--- INPUT ---
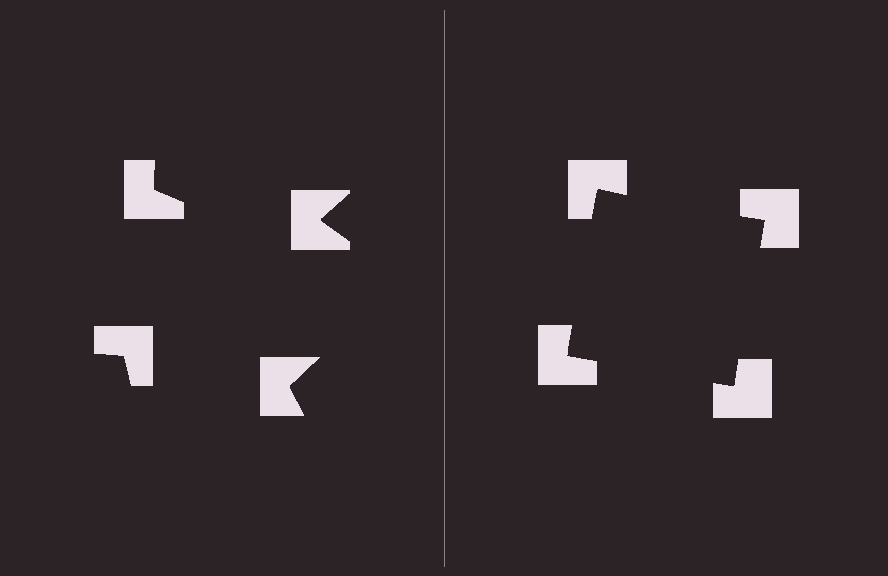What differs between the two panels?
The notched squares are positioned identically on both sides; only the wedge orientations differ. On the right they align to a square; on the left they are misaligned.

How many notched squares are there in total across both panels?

...

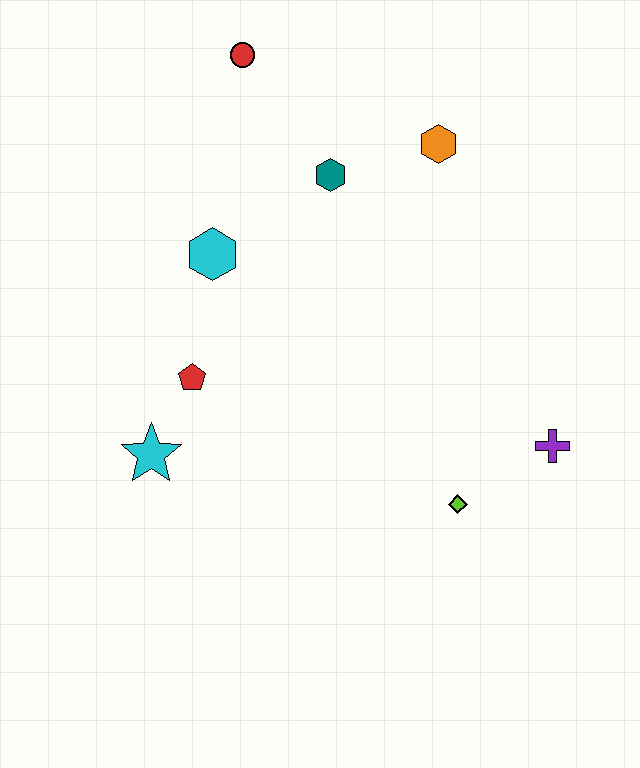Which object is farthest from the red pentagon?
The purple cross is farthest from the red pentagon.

--- PROMPT ---
Transcribe exactly the lines between the one containing "What differs between the two panels?" and the one containing "How many notched", counting both ends. Pictures are not copied.

--- WRITTEN RESPONSE ---
What differs between the two panels?
The notched squares are positioned identically on both sides; only the wedge orientations differ. On the right they align to a square; on the left they are misaligned.

How many notched squares are there in total across both panels?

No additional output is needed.